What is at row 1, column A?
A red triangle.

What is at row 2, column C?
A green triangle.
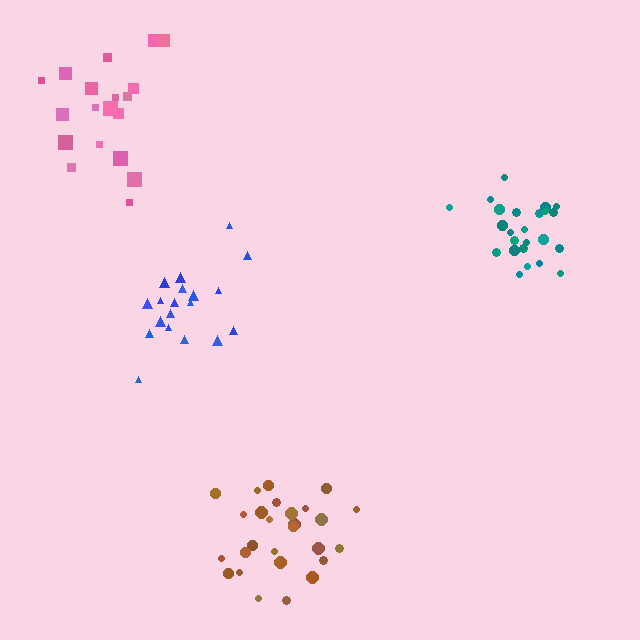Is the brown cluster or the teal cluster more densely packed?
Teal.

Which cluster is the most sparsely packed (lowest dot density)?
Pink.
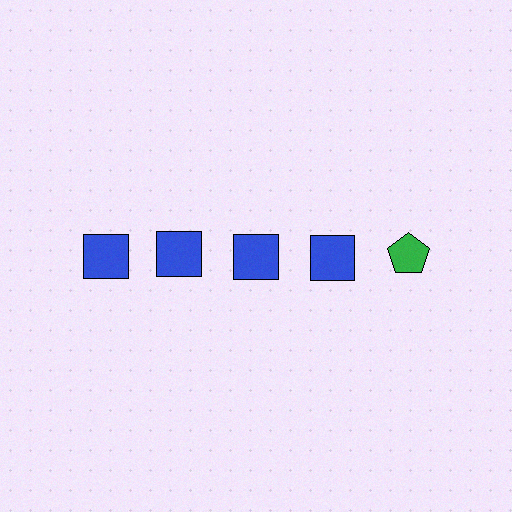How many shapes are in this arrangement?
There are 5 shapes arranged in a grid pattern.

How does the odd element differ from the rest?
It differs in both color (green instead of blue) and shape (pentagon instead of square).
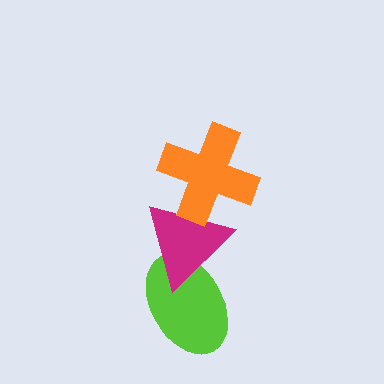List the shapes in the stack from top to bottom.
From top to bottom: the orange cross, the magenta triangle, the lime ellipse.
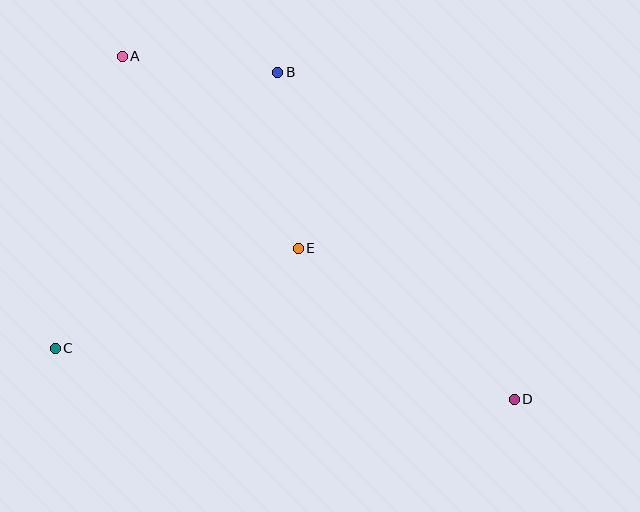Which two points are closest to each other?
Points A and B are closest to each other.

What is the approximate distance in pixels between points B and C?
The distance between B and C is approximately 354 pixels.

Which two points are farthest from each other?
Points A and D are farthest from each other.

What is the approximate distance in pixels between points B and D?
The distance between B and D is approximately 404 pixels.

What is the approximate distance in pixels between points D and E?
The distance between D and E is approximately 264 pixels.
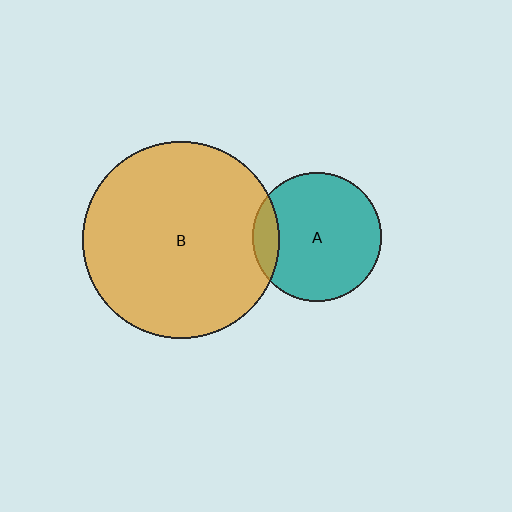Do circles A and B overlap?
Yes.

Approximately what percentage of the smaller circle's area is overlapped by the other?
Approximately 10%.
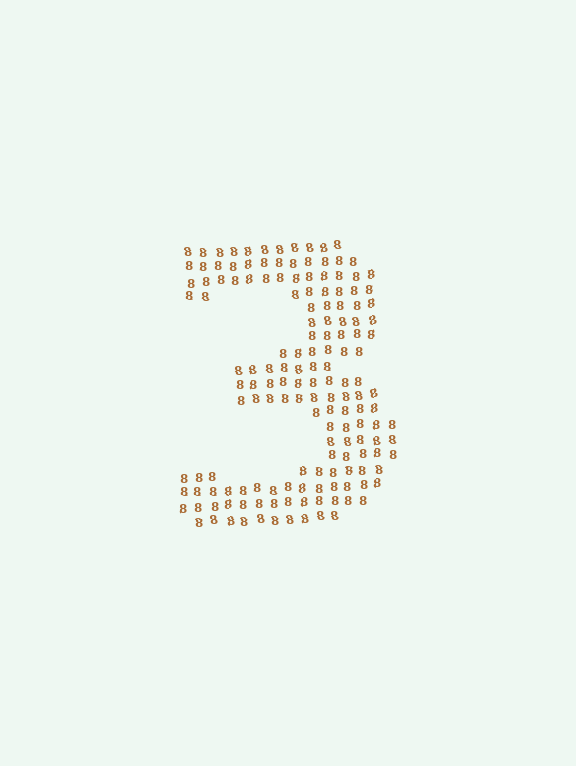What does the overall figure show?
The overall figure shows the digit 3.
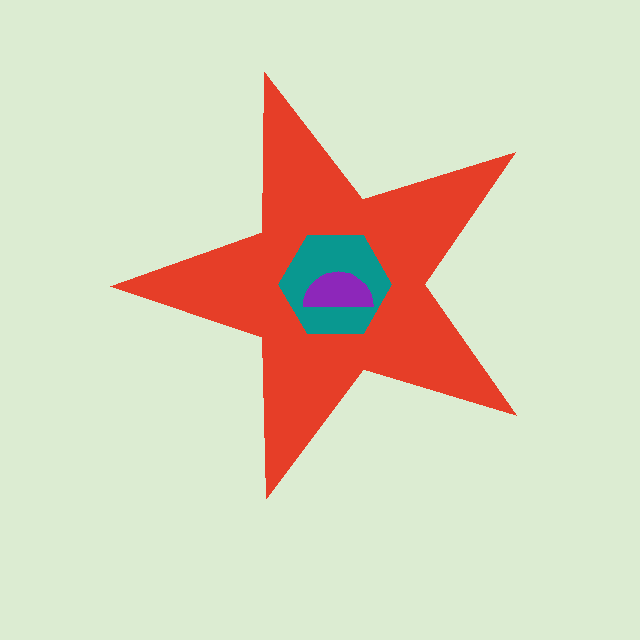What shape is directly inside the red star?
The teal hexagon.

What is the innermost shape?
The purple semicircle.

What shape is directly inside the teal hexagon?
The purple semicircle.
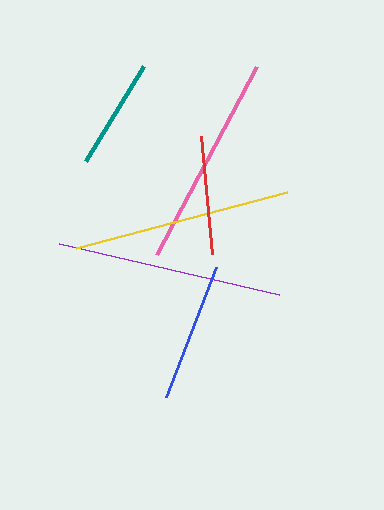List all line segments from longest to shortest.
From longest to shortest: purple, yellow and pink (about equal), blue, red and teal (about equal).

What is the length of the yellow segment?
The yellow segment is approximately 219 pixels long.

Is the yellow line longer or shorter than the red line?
::::::::::
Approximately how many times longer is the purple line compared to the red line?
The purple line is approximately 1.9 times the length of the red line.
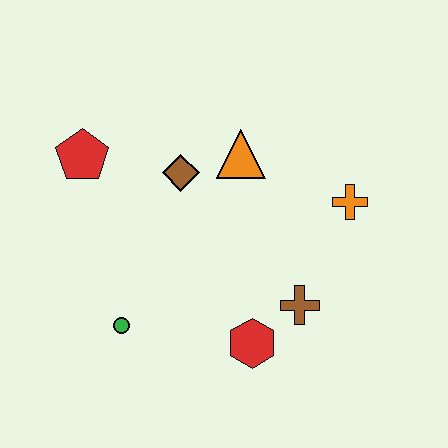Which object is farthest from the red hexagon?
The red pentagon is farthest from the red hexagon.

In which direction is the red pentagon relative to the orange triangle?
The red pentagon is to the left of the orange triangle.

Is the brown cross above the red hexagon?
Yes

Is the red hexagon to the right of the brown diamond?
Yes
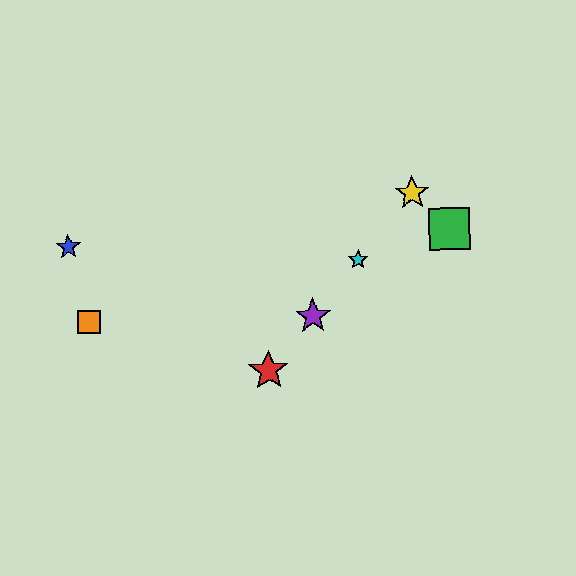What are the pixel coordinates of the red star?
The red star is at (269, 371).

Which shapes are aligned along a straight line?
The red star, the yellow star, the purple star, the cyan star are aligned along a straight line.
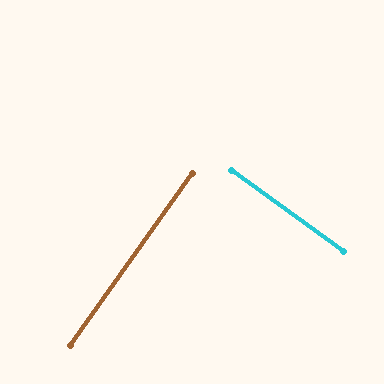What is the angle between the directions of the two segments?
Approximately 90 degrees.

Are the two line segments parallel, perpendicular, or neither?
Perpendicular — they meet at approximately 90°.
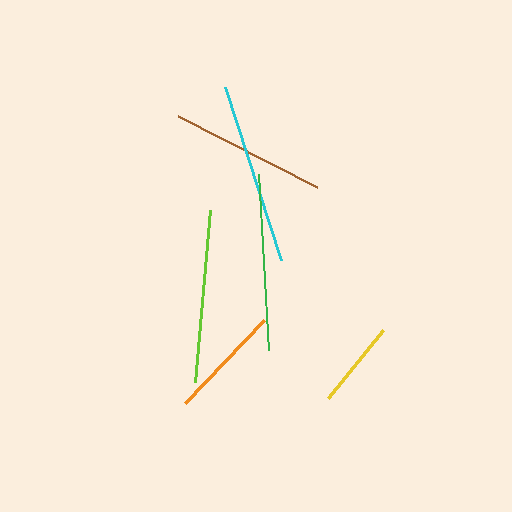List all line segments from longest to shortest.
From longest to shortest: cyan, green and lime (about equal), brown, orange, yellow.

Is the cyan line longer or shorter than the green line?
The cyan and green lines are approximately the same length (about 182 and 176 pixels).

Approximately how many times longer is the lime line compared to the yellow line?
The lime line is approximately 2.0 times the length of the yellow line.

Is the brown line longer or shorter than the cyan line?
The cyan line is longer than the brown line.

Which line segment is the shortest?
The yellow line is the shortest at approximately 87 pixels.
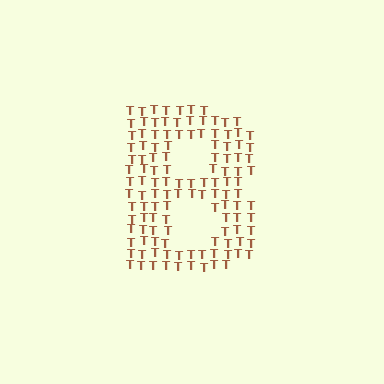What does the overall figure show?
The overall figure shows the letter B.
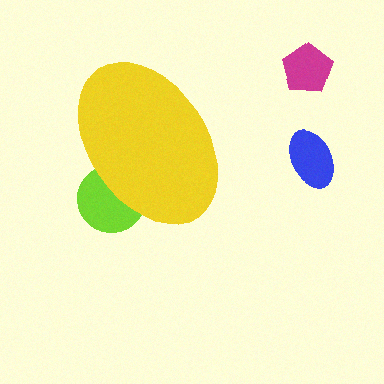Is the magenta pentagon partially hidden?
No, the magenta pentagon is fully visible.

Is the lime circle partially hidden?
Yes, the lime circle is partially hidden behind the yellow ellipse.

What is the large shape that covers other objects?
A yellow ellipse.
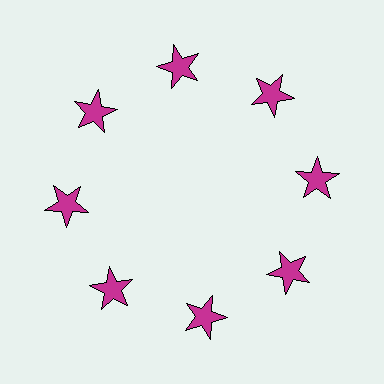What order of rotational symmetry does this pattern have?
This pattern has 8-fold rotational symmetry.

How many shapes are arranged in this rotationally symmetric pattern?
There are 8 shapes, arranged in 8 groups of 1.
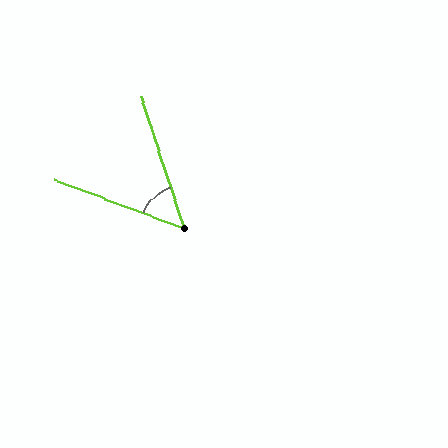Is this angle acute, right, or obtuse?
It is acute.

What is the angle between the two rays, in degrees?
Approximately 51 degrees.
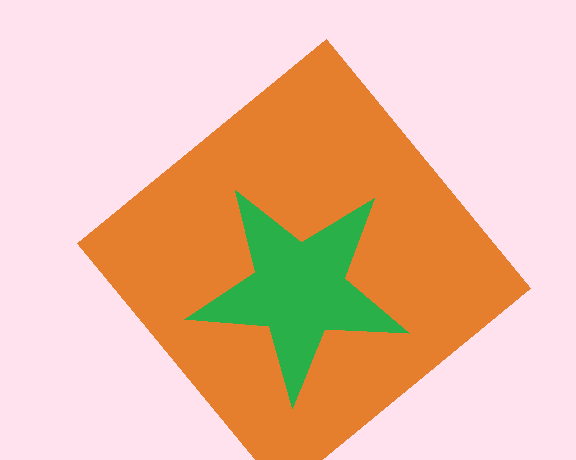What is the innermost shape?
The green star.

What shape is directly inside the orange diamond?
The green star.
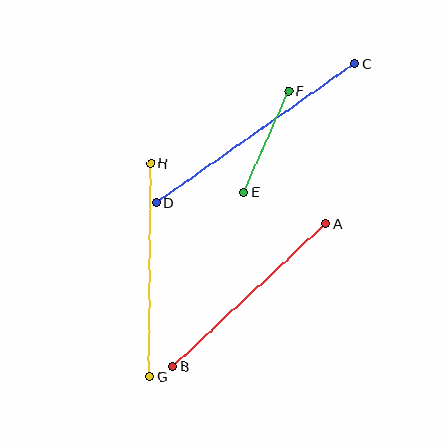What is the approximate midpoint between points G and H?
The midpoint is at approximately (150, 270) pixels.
::::::::::
Do not include pictures. Give again exactly the lines starting at the one with "points B and D?" and ending at the one with "Is the yellow", both included.

# SOLUTION FOR THIS PROBLEM:
What is the approximate distance in pixels between points B and D?
The distance between B and D is approximately 404 pixels.

What is the approximate distance in pixels between points D and E?
The distance between D and E is approximately 264 pixels.
Do circles A and B overlap?
Yes.

Approximately what percentage of the smaller circle's area is overlapped by the other?
Approximately 10%.
What does the overall figure show?
The overall figure shows the digit 3.
What shape is directly inside the red star?
The teal hexagon.

What is the innermost shape?
The purple semicircle.

What shape is directly inside the teal hexagon?
The purple semicircle.
List all line segments from longest to shortest.
From longest to shortest: purple, yellow and pink (about equal), blue, red and teal (about equal).

What is the length of the yellow segment?
The yellow segment is approximately 219 pixels long.

Is the yellow line longer or shorter than the red line?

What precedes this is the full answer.